--- Goal of the exercise ---
Retype all of the data exactly as given.

--- Available records ---

+ + +

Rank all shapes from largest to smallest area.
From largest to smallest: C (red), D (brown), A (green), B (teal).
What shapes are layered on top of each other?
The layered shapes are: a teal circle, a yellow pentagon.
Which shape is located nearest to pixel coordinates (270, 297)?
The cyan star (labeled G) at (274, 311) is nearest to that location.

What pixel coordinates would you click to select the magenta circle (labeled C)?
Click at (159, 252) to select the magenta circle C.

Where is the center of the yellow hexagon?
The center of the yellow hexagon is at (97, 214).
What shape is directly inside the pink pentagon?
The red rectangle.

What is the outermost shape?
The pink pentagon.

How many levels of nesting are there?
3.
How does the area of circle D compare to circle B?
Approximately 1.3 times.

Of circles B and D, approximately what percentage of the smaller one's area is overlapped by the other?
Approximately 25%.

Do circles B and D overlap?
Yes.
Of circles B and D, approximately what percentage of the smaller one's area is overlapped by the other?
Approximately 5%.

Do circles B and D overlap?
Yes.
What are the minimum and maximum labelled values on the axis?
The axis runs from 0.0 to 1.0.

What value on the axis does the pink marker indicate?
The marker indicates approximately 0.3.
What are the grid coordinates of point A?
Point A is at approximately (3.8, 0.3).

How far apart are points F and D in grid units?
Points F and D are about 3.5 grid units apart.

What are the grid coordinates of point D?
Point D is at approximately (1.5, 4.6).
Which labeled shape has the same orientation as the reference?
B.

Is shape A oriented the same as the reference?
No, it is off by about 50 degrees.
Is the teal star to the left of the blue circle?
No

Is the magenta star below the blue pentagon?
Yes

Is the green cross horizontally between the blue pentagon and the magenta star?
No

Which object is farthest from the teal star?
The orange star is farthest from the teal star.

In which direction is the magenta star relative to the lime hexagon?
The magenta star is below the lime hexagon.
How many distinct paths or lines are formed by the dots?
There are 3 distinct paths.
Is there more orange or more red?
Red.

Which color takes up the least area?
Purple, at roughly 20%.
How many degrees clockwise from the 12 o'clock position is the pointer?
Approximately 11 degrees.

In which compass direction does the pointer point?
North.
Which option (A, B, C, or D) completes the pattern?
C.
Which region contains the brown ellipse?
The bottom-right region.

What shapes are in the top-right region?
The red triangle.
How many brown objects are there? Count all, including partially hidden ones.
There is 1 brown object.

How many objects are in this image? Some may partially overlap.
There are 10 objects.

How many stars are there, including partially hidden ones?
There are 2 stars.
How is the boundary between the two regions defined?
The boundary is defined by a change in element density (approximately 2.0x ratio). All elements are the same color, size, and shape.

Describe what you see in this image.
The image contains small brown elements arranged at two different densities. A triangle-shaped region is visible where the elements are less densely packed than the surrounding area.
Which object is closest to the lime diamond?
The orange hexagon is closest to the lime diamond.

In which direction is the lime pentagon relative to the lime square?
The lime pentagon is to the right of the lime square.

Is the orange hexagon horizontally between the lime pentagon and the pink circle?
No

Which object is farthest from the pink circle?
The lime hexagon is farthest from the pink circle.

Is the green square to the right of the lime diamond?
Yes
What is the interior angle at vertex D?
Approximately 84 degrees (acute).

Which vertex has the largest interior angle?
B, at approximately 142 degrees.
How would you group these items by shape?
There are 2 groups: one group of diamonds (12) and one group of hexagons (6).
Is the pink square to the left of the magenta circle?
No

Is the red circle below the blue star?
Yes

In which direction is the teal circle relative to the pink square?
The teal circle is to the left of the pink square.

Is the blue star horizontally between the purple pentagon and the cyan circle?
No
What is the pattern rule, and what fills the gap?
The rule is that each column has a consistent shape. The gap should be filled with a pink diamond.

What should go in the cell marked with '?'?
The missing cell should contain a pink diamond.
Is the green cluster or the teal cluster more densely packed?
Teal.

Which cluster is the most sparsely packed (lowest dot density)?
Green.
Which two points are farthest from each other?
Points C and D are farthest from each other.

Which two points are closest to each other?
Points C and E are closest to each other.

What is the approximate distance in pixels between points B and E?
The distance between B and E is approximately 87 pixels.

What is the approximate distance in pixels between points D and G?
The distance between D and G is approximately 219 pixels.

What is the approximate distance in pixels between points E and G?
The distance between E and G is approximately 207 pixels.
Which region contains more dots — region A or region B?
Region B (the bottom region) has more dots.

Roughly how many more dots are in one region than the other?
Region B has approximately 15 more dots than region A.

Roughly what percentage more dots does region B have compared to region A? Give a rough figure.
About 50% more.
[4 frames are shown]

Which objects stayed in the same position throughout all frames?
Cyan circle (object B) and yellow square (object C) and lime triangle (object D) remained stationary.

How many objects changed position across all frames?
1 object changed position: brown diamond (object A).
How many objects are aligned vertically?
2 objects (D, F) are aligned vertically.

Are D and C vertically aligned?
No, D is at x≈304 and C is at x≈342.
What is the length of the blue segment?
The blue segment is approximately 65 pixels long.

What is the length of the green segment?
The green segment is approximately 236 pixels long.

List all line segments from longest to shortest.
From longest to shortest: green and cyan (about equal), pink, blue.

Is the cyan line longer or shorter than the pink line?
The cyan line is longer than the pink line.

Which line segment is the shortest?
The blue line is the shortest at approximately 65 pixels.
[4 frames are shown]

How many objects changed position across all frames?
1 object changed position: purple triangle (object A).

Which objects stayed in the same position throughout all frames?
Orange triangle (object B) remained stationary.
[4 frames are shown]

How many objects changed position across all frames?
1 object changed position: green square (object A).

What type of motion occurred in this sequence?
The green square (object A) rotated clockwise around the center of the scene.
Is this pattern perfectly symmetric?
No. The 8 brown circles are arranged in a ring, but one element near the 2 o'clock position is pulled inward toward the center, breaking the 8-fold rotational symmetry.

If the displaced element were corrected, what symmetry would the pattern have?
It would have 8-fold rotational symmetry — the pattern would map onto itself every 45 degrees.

+ + +

--- Final answer ---
Rank all shapes from largest to smallest area.
From largest to smallest: C (red), D (brown), A (green), B (teal).
What shapes are layered on top of each other?
The layered shapes are: a teal circle, a yellow pentagon.
Which shape is located nearest to pixel coordinates (270, 297)?
The cyan star (labeled G) at (274, 311) is nearest to that location.

What pixel coordinates would you click to select the magenta circle (labeled C)?
Click at (159, 252) to select the magenta circle C.

Where is the center of the yellow hexagon?
The center of the yellow hexagon is at (97, 214).
What shape is directly inside the pink pentagon?
The red rectangle.

What is the outermost shape?
The pink pentagon.

How many levels of nesting are there?
3.
How does the area of circle D compare to circle B?
Approximately 1.3 times.

Of circles B and D, approximately what percentage of the smaller one's area is overlapped by the other?
Approximately 25%.

Do circles B and D overlap?
Yes.
Of circles B and D, approximately what percentage of the smaller one's area is overlapped by the other?
Approximately 5%.

Do circles B and D overlap?
Yes.
What are the minimum and maximum labelled values on the axis?
The axis runs from 0.0 to 1.0.

What value on the axis does the pink marker indicate?
The marker indicates approximately 0.3.
What are the grid coordinates of point A?
Point A is at approximately (3.8, 0.3).

How far apart are points F and D in grid units?
Points F and D are about 3.5 grid units apart.

What are the grid coordinates of point D?
Point D is at approximately (1.5, 4.6).
Which labeled shape has the same orientation as the reference?
B.

Is shape A oriented the same as the reference?
No, it is off by about 50 degrees.
Is the teal star to the left of the blue circle?
No

Is the magenta star below the blue pentagon?
Yes

Is the green cross horizontally between the blue pentagon and the magenta star?
No

Which object is farthest from the teal star?
The orange star is farthest from the teal star.

In which direction is the magenta star relative to the lime hexagon?
The magenta star is below the lime hexagon.
How many distinct paths or lines are formed by the dots?
There are 3 distinct paths.
Is there more orange or more red?
Red.

Which color takes up the least area?
Purple, at roughly 20%.
How many degrees clockwise from the 12 o'clock position is the pointer?
Approximately 11 degrees.

In which compass direction does the pointer point?
North.
Which option (A, B, C, or D) completes the pattern?
C.
Which region contains the brown ellipse?
The bottom-right region.

What shapes are in the top-right region?
The red triangle.
How many brown objects are there? Count all, including partially hidden ones.
There is 1 brown object.

How many objects are in this image? Some may partially overlap.
There are 10 objects.

How many stars are there, including partially hidden ones?
There are 2 stars.
How is the boundary between the two regions defined?
The boundary is defined by a change in element density (approximately 2.0x ratio). All elements are the same color, size, and shape.

Describe what you see in this image.
The image contains small brown elements arranged at two different densities. A triangle-shaped region is visible where the elements are less densely packed than the surrounding area.
Which object is closest to the lime diamond?
The orange hexagon is closest to the lime diamond.

In which direction is the lime pentagon relative to the lime square?
The lime pentagon is to the right of the lime square.

Is the orange hexagon horizontally between the lime pentagon and the pink circle?
No

Which object is farthest from the pink circle?
The lime hexagon is farthest from the pink circle.

Is the green square to the right of the lime diamond?
Yes
What is the interior angle at vertex D?
Approximately 84 degrees (acute).

Which vertex has the largest interior angle?
B, at approximately 142 degrees.
How would you group these items by shape?
There are 2 groups: one group of diamonds (12) and one group of hexagons (6).
Is the pink square to the left of the magenta circle?
No

Is the red circle below the blue star?
Yes

In which direction is the teal circle relative to the pink square?
The teal circle is to the left of the pink square.

Is the blue star horizontally between the purple pentagon and the cyan circle?
No
What is the pattern rule, and what fills the gap?
The rule is that each column has a consistent shape. The gap should be filled with a pink diamond.

What should go in the cell marked with '?'?
The missing cell should contain a pink diamond.
Is the green cluster or the teal cluster more densely packed?
Teal.

Which cluster is the most sparsely packed (lowest dot density)?
Green.
Which two points are farthest from each other?
Points C and D are farthest from each other.

Which two points are closest to each other?
Points C and E are closest to each other.

What is the approximate distance in pixels between points B and E?
The distance between B and E is approximately 87 pixels.

What is the approximate distance in pixels between points D and G?
The distance between D and G is approximately 219 pixels.

What is the approximate distance in pixels between points E and G?
The distance between E and G is approximately 207 pixels.
Which region contains more dots — region A or region B?
Region B (the bottom region) has more dots.

Roughly how many more dots are in one region than the other?
Region B has approximately 15 more dots than region A.

Roughly what percentage more dots does region B have compared to region A? Give a rough figure.
About 50% more.
[4 frames are shown]

Which objects stayed in the same position throughout all frames?
Cyan circle (object B) and yellow square (object C) and lime triangle (object D) remained stationary.

How many objects changed position across all frames?
1 object changed position: brown diamond (object A).
How many objects are aligned vertically?
2 objects (D, F) are aligned vertically.

Are D and C vertically aligned?
No, D is at x≈304 and C is at x≈342.
What is the length of the blue segment?
The blue segment is approximately 65 pixels long.

What is the length of the green segment?
The green segment is approximately 236 pixels long.

List all line segments from longest to shortest.
From longest to shortest: green and cyan (about equal), pink, blue.

Is the cyan line longer or shorter than the pink line?
The cyan line is longer than the pink line.

Which line segment is the shortest?
The blue line is the shortest at approximately 65 pixels.
[4 frames are shown]

How many objects changed position across all frames?
1 object changed position: purple triangle (object A).

Which objects stayed in the same position throughout all frames?
Orange triangle (object B) remained stationary.
[4 frames are shown]

How many objects changed position across all frames?
1 object changed position: green square (object A).

What type of motion occurred in this sequence?
The green square (object A) rotated clockwise around the center of the scene.
Is this pattern perfectly symmetric?
No. The 8 brown circles are arranged in a ring, but one element near the 2 o'clock position is pulled inward toward the center, breaking the 8-fold rotational symmetry.

If the displaced element were corrected, what symmetry would the pattern have?
It would have 8-fold rotational symmetry — the pattern would map onto itself every 45 degrees.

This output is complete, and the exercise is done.